AVAILABLE DATA:
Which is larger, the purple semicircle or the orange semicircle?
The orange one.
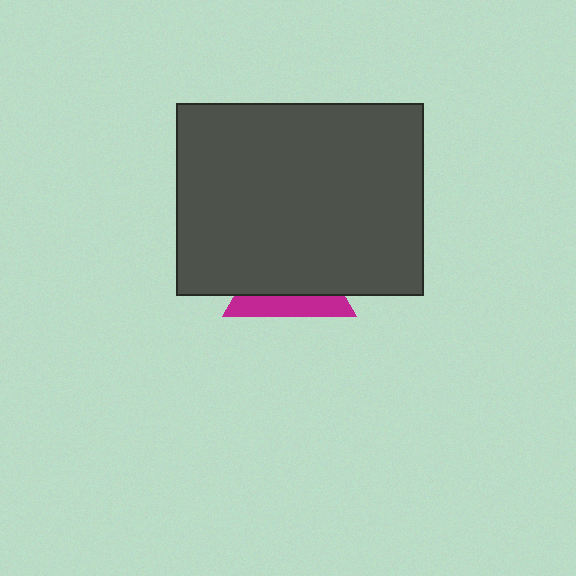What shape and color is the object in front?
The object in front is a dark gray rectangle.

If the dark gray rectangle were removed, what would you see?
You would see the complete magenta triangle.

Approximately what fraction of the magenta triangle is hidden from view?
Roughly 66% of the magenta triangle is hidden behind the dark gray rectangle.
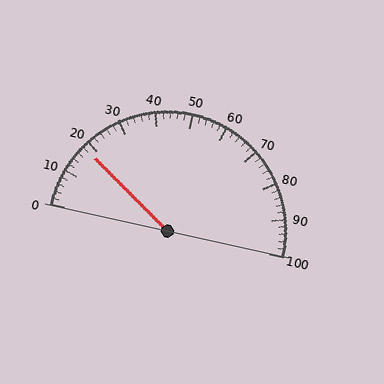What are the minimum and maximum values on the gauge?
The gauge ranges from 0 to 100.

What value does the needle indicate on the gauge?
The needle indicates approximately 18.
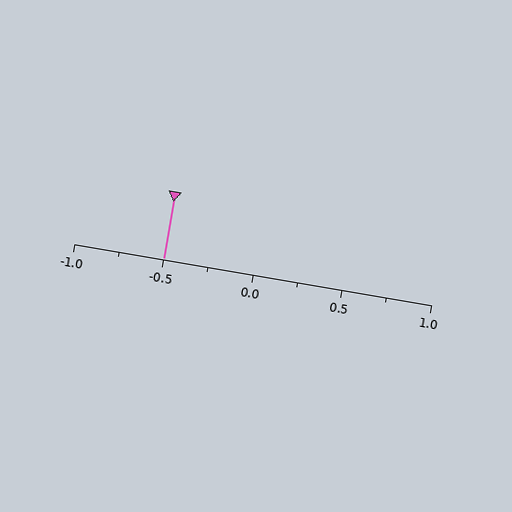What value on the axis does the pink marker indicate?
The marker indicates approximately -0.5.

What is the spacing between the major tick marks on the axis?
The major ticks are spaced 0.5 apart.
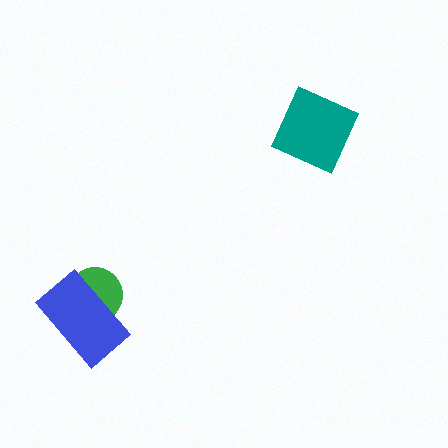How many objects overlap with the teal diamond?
==
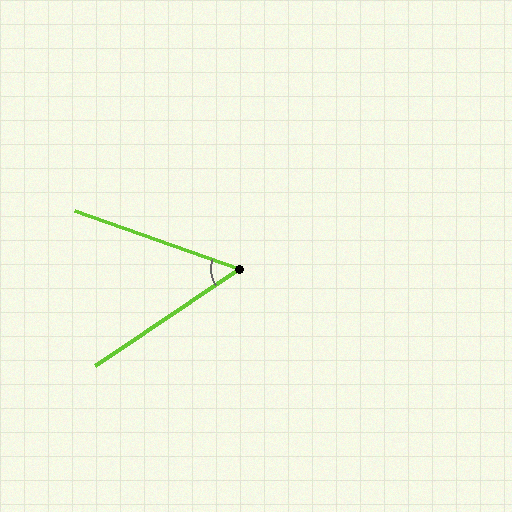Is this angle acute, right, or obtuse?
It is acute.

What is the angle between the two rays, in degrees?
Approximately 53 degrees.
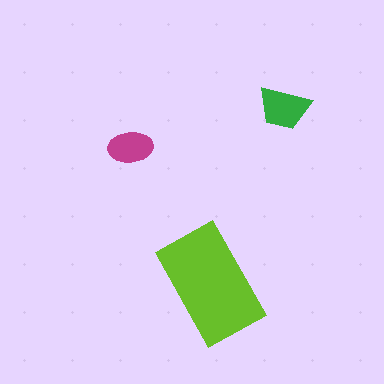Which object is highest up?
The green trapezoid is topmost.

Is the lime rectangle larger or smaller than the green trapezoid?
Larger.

WORK REQUIRED: Retype the lines above exactly as they appear, from the line containing "What shape and color is the object in front?" through the line containing "How many objects", and leave out any pictures.

SOLUTION:
What shape and color is the object in front?
The object in front is a dark gray rectangle.

If the dark gray rectangle were removed, what would you see?
You would see the complete magenta triangle.

Approximately what fraction of the magenta triangle is hidden from view?
Roughly 66% of the magenta triangle is hidden behind the dark gray rectangle.
What are the minimum and maximum values on the gauge?
The gauge ranges from 0 to 100.

What value does the needle indicate on the gauge?
The needle indicates approximately 18.
What value on the axis does the pink marker indicate?
The marker indicates approximately -0.5.

What is the spacing between the major tick marks on the axis?
The major ticks are spaced 0.5 apart.
How many objects overlap with the teal diamond?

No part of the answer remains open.